> [DIRECTIONS]:
What follows is a set of entries. Give them again exactly, without the pictures.

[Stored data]
--------------------------------

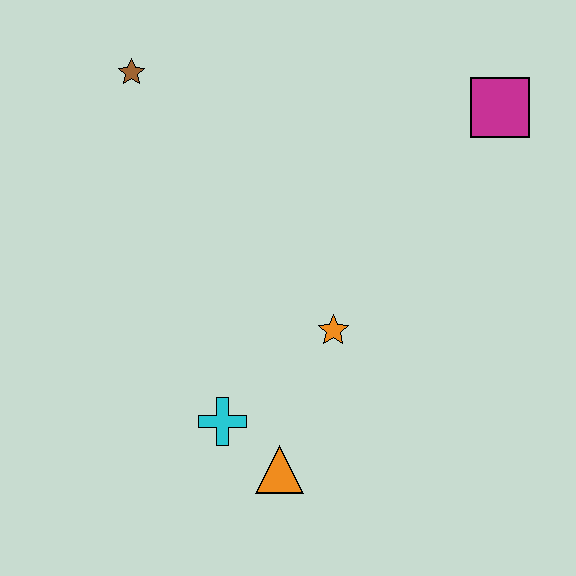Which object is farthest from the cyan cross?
The magenta square is farthest from the cyan cross.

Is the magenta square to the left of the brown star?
No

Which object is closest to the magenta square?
The orange star is closest to the magenta square.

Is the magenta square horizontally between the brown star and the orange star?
No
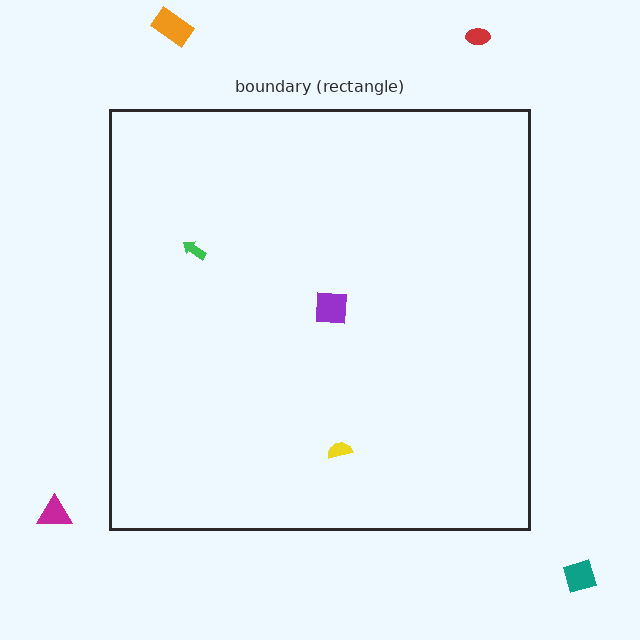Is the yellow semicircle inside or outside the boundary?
Inside.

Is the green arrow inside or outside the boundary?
Inside.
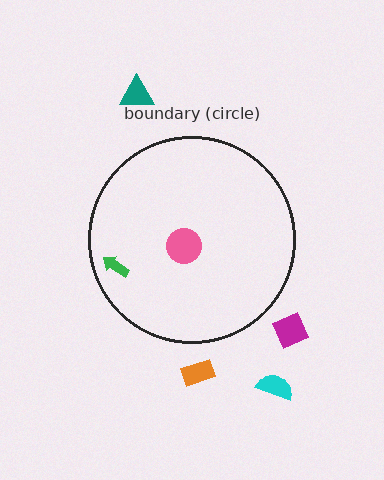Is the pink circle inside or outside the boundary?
Inside.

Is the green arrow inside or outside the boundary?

--------------------------------

> [EXPECTED OUTPUT]:
Which object is farthest from the cyan cross?
The magenta square is farthest from the cyan cross.

Is the magenta square to the left of the brown star?
No

Which object is closest to the magenta square?
The orange star is closest to the magenta square.

Is the magenta square horizontally between the brown star and the orange star?
No
Is the yellow semicircle inside or outside the boundary?
Inside.

Is the green arrow inside or outside the boundary?
Inside.
Is the pink circle inside or outside the boundary?
Inside.

Is the green arrow inside or outside the boundary?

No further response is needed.